▽
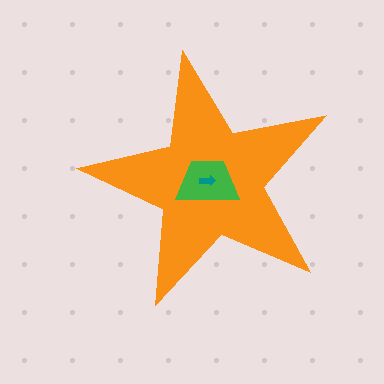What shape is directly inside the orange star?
The green trapezoid.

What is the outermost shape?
The orange star.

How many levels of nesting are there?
3.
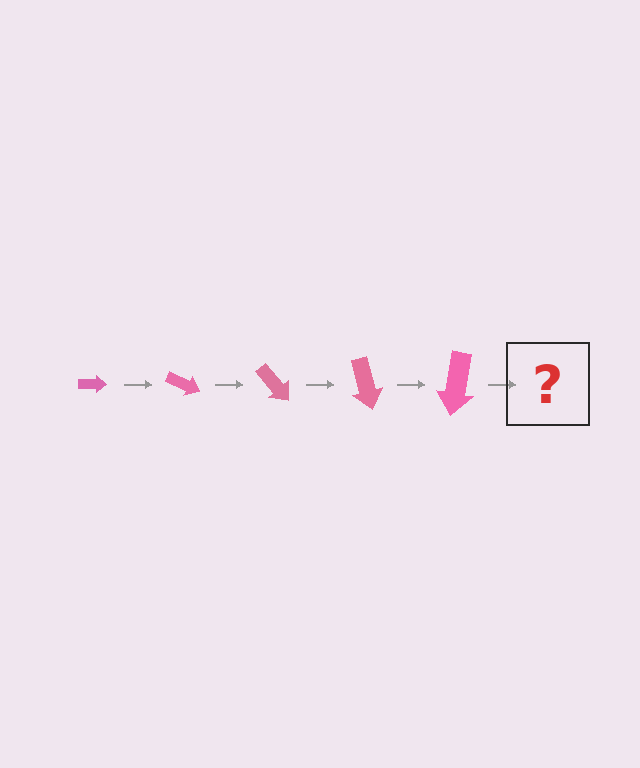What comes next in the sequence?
The next element should be an arrow, larger than the previous one and rotated 125 degrees clockwise from the start.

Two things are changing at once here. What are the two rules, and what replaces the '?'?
The two rules are that the arrow grows larger each step and it rotates 25 degrees clockwise each step. The '?' should be an arrow, larger than the previous one and rotated 125 degrees clockwise from the start.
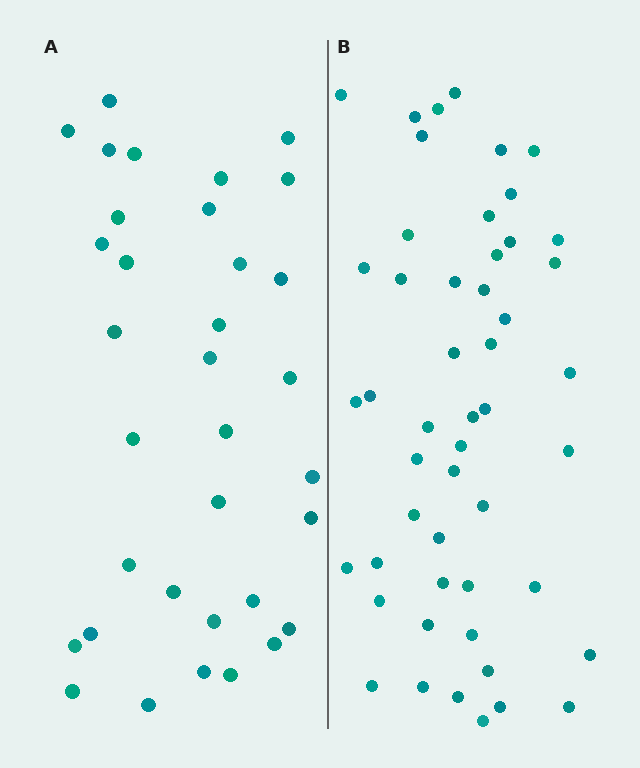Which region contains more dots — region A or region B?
Region B (the right region) has more dots.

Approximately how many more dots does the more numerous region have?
Region B has approximately 15 more dots than region A.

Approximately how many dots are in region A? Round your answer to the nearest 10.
About 30 dots. (The exact count is 34, which rounds to 30.)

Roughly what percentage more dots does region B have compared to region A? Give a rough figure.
About 45% more.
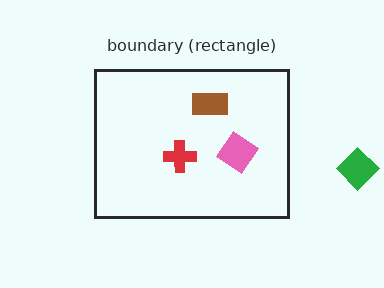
△
DIRECTION: The lines to write out run from the one containing "How many levels of nesting are there?" through the final line of the material above, both included; write them out exactly, with no pictures.

RESPONSE:
How many levels of nesting are there?
3.
What comes next in the sequence?
The next element should be an arrow, larger than the previous one and rotated 125 degrees clockwise from the start.

Two things are changing at once here. What are the two rules, and what replaces the '?'?
The two rules are that the arrow grows larger each step and it rotates 25 degrees clockwise each step. The '?' should be an arrow, larger than the previous one and rotated 125 degrees clockwise from the start.
Which region contains more dots — region A or region B?
Region B (the right region) has more dots.

Approximately how many more dots does the more numerous region have?
Region B has approximately 15 more dots than region A.

Approximately how many dots are in region A? Round your answer to the nearest 10.
About 30 dots. (The exact count is 34, which rounds to 30.)

Roughly what percentage more dots does region B have compared to region A? Give a rough figure.
About 45% more.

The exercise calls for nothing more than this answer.